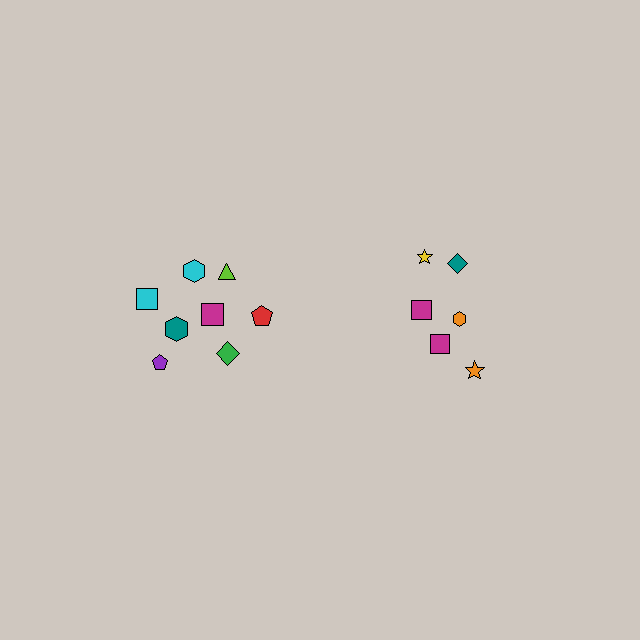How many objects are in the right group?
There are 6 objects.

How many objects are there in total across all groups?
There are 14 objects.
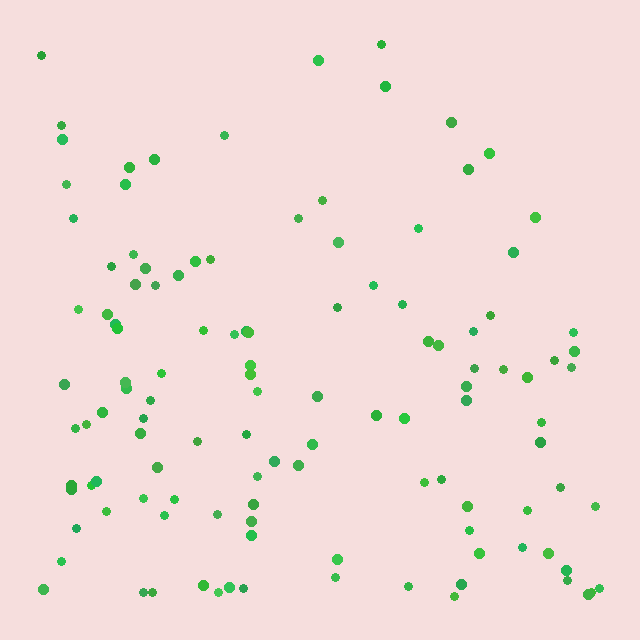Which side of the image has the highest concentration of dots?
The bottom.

==

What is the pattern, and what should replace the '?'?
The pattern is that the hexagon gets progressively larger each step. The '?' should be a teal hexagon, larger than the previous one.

--

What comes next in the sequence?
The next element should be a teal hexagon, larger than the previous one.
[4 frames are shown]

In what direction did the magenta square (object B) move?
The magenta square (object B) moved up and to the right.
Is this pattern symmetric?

= Description of the task =
Take exactly the lines from the one containing "In what direction" through the one containing "Is this pattern symmetric?" in the data above, and output them with nothing added.

= Reply to the task =
In what direction did the magenta square (object B) move?
The magenta square (object B) moved up and to the right.
Is this pattern symmetric?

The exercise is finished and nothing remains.